THE EXERCISE
With the pictures left out, copy the listing below exactly.

SUPPLIED INFORMATION
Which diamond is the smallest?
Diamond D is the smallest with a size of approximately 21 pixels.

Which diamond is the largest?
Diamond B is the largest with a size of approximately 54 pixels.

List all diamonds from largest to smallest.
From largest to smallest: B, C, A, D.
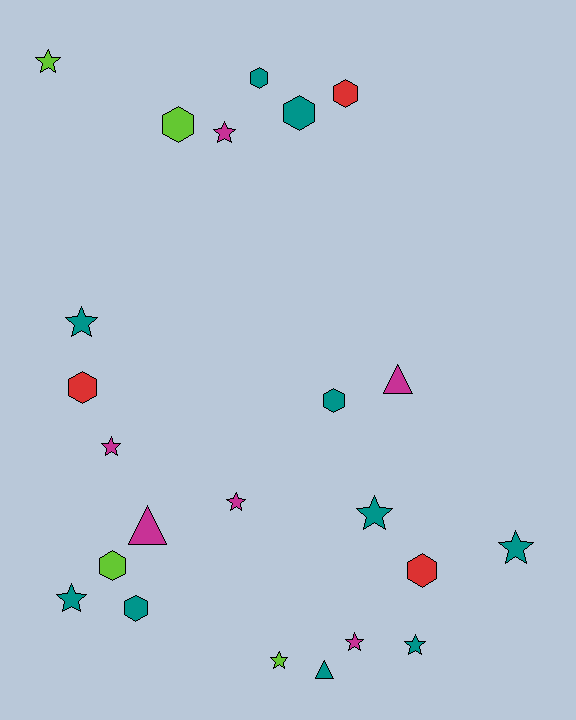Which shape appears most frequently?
Star, with 11 objects.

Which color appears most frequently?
Teal, with 10 objects.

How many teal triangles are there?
There is 1 teal triangle.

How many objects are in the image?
There are 23 objects.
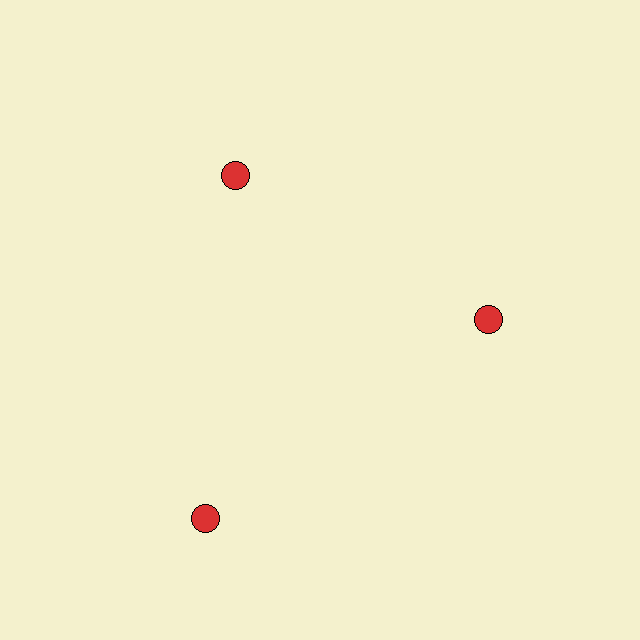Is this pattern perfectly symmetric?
No. The 3 red circles are arranged in a ring, but one element near the 7 o'clock position is pushed outward from the center, breaking the 3-fold rotational symmetry.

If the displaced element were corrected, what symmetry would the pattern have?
It would have 3-fold rotational symmetry — the pattern would map onto itself every 120 degrees.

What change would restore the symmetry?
The symmetry would be restored by moving it inward, back onto the ring so that all 3 circles sit at equal angles and equal distance from the center.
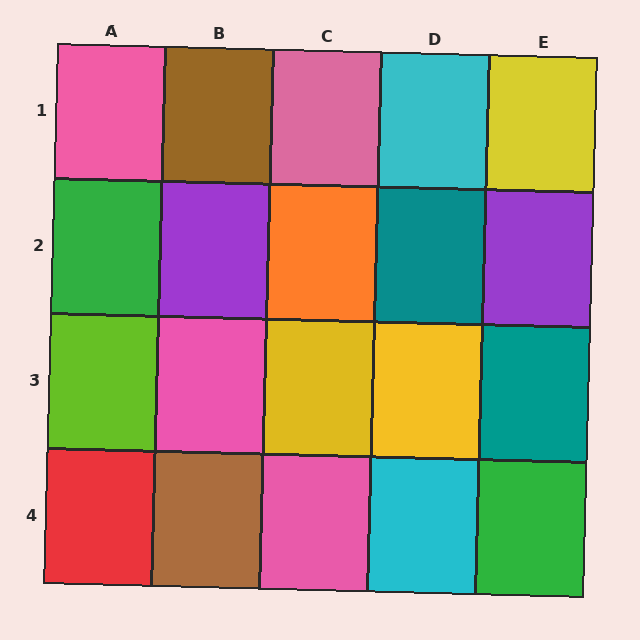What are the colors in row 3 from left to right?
Lime, pink, yellow, yellow, teal.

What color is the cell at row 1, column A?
Pink.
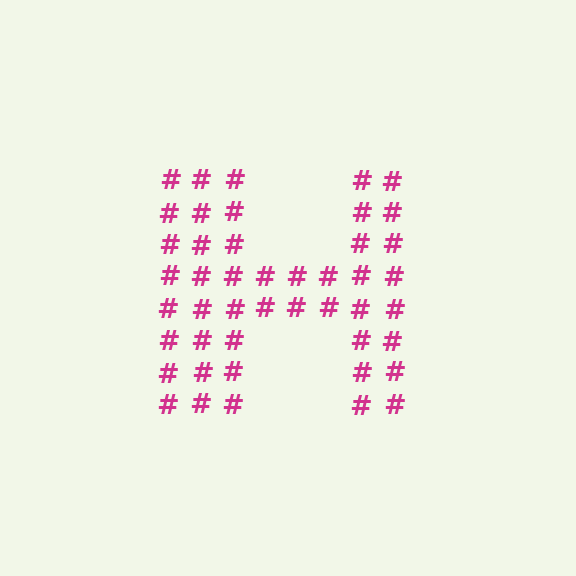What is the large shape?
The large shape is the letter H.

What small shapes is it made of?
It is made of small hash symbols.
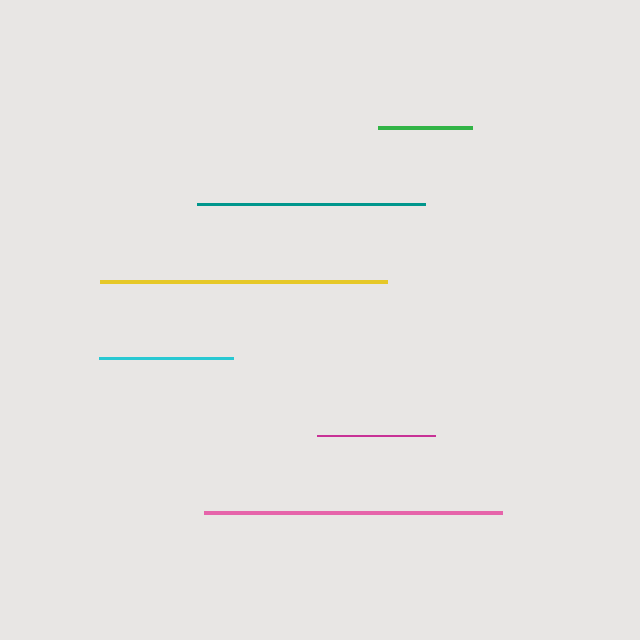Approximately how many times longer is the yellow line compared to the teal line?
The yellow line is approximately 1.3 times the length of the teal line.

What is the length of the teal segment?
The teal segment is approximately 228 pixels long.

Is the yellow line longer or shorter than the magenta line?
The yellow line is longer than the magenta line.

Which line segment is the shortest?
The green line is the shortest at approximately 94 pixels.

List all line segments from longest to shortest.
From longest to shortest: pink and yellow (about equal), teal, cyan, magenta, green.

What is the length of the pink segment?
The pink segment is approximately 298 pixels long.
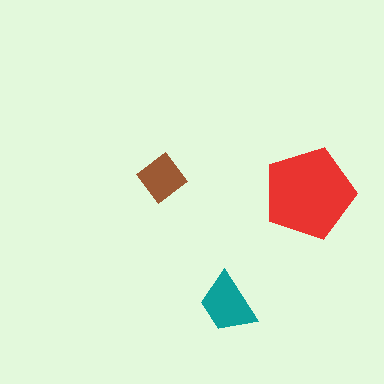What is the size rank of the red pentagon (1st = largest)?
1st.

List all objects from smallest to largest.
The brown diamond, the teal trapezoid, the red pentagon.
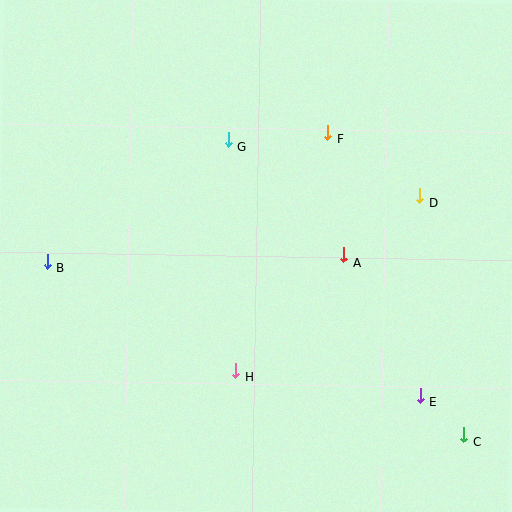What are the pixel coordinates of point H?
Point H is at (236, 377).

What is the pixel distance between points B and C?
The distance between B and C is 451 pixels.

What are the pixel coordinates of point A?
Point A is at (344, 262).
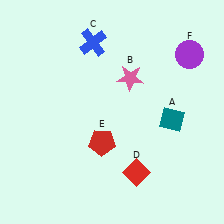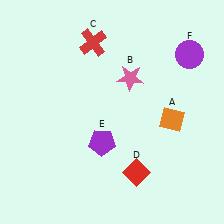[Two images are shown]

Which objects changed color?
A changed from teal to orange. C changed from blue to red. E changed from red to purple.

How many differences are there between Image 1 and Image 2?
There are 3 differences between the two images.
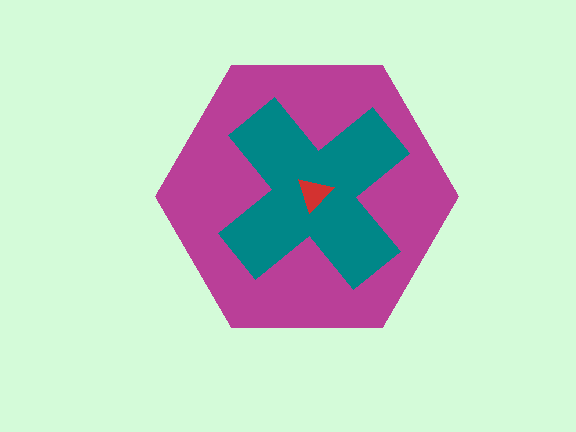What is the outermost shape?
The magenta hexagon.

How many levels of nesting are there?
3.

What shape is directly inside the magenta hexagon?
The teal cross.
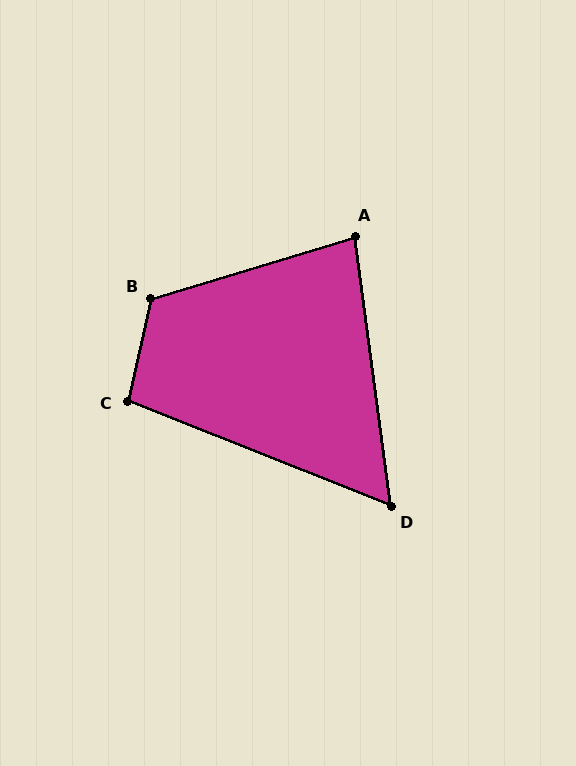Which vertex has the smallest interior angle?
D, at approximately 61 degrees.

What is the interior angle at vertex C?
Approximately 99 degrees (obtuse).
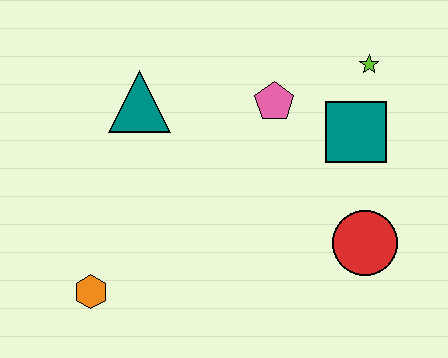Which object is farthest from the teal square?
The orange hexagon is farthest from the teal square.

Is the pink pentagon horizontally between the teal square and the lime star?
No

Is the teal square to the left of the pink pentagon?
No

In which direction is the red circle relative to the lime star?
The red circle is below the lime star.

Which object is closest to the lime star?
The teal square is closest to the lime star.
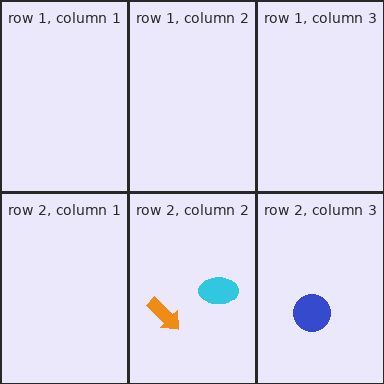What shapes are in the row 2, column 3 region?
The blue circle.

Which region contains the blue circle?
The row 2, column 3 region.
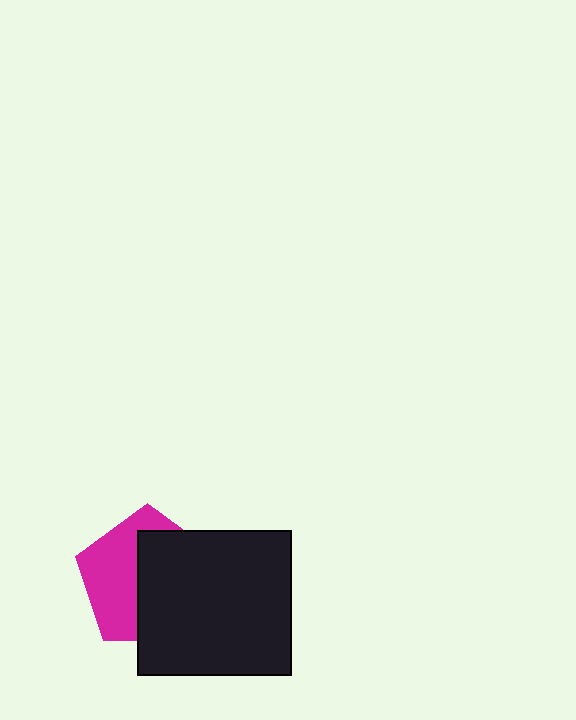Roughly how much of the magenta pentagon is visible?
About half of it is visible (roughly 45%).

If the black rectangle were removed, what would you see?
You would see the complete magenta pentagon.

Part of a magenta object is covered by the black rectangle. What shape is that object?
It is a pentagon.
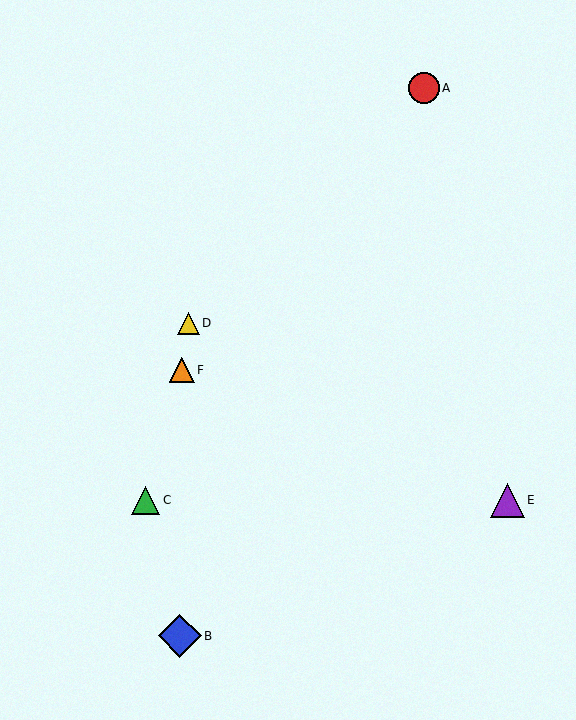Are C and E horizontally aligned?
Yes, both are at y≈500.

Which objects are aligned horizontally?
Objects C, E are aligned horizontally.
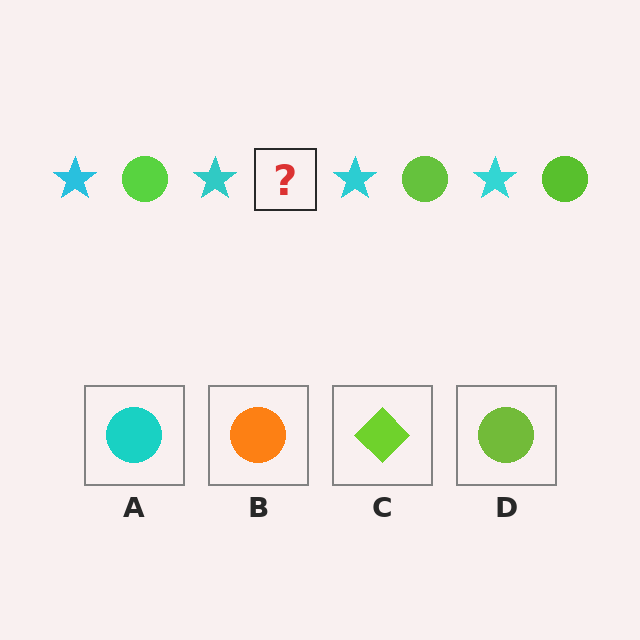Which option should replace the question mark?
Option D.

CORRECT ANSWER
Which diamond is the smallest?
Diamond D is the smallest with a size of approximately 21 pixels.

Which diamond is the largest?
Diamond B is the largest with a size of approximately 54 pixels.

List all diamonds from largest to smallest.
From largest to smallest: B, C, A, D.
Which shape appears most frequently?
Star, with 11 objects.

Which color appears most frequently?
Teal, with 10 objects.

How many teal triangles are there?
There is 1 teal triangle.

How many objects are in the image?
There are 23 objects.
Is this pattern perfectly symmetric?
No. The 3 red circles are arranged in a ring, but one element near the 7 o'clock position is pushed outward from the center, breaking the 3-fold rotational symmetry.

If the displaced element were corrected, what symmetry would the pattern have?
It would have 3-fold rotational symmetry — the pattern would map onto itself every 120 degrees.

What change would restore the symmetry?
The symmetry would be restored by moving it inward, back onto the ring so that all 3 circles sit at equal angles and equal distance from the center.
What are the colors in row 3 from left to right?
Lime, pink, yellow, yellow, teal.

What color is the cell at row 1, column A?
Pink.
What is the large shape?
The large shape is the letter H.

What small shapes is it made of?
It is made of small hash symbols.
Approximately how many times longer is the yellow line compared to the teal line?
The yellow line is approximately 1.3 times the length of the teal line.

What is the length of the teal segment?
The teal segment is approximately 228 pixels long.

Is the yellow line longer or shorter than the magenta line?
The yellow line is longer than the magenta line.

Which line segment is the shortest?
The green line is the shortest at approximately 94 pixels.

List all line segments from longest to shortest.
From longest to shortest: pink and yellow (about equal), teal, cyan, magenta, green.

What is the length of the pink segment?
The pink segment is approximately 298 pixels long.
What is the size rank of the red pentagon (1st = largest)?
1st.

List all objects from smallest to largest.
The brown diamond, the teal trapezoid, the red pentagon.
What are the pixel coordinates of point H?
Point H is at (236, 377).

What is the pixel distance between points B and C?
The distance between B and C is 451 pixels.

What are the pixel coordinates of point A?
Point A is at (344, 262).
[Two images are shown]

Which objects changed color?
A changed from teal to orange. C changed from blue to red. E changed from red to purple.

How many differences are there between Image 1 and Image 2?
There are 3 differences between the two images.
What is the outermost shape?
The magenta hexagon.

How many levels of nesting are there?
3.

What shape is directly inside the magenta hexagon?
The teal cross.
Which vertex has the smallest interior angle?
D, at approximately 61 degrees.

What is the interior angle at vertex C?
Approximately 99 degrees (obtuse).
Which object is farthest from the teal square?
The orange hexagon is farthest from the teal square.

Is the pink pentagon horizontally between the teal square and the lime star?
No

Is the teal square to the left of the pink pentagon?
No

In which direction is the red circle relative to the lime star?
The red circle is below the lime star.

Which object is closest to the lime star?
The teal square is closest to the lime star.
What shapes are in the row 2, column 3 region?
The blue circle.

Which region contains the blue circle?
The row 2, column 3 region.
Roughly how much of the magenta pentagon is visible?
About half of it is visible (roughly 45%).

If the black rectangle were removed, what would you see?
You would see the complete magenta pentagon.

Part of a magenta object is covered by the black rectangle. What shape is that object?
It is a pentagon.
Are C and E horizontally aligned?
Yes, both are at y≈500.

Which objects are aligned horizontally?
Objects C, E are aligned horizontally.
Which option should replace the question mark?
Option D.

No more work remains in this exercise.